The exercise
Repeat every record below exactly, leaving out the pictures.

Entries shown
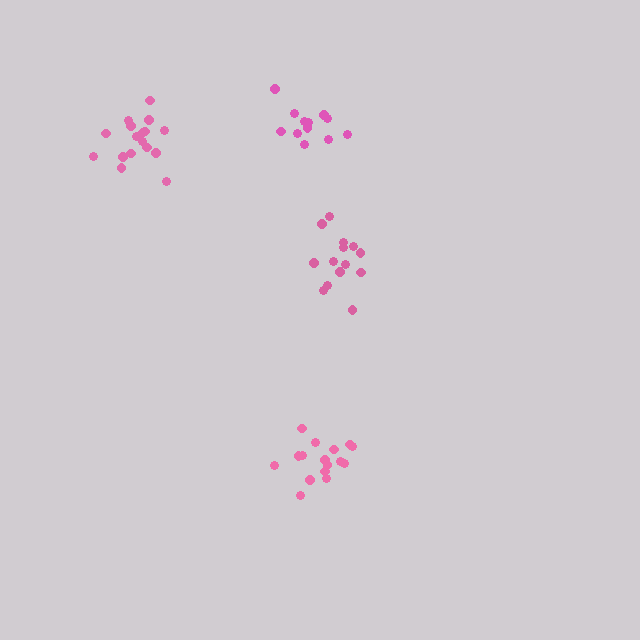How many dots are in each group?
Group 1: 16 dots, Group 2: 14 dots, Group 3: 17 dots, Group 4: 12 dots (59 total).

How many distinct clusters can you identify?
There are 4 distinct clusters.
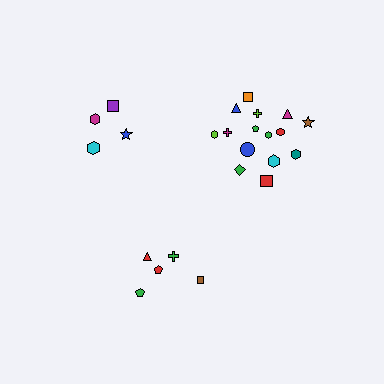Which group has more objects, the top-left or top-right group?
The top-right group.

Expected output
How many dots are in each group?
Group 1: 16 dots, Group 2: 14 dots, Group 3: 17 dots, Group 4: 12 dots (59 total).

How many distinct clusters can you identify?
There are 4 distinct clusters.
Which group has more objects, the top-left or top-right group?
The top-right group.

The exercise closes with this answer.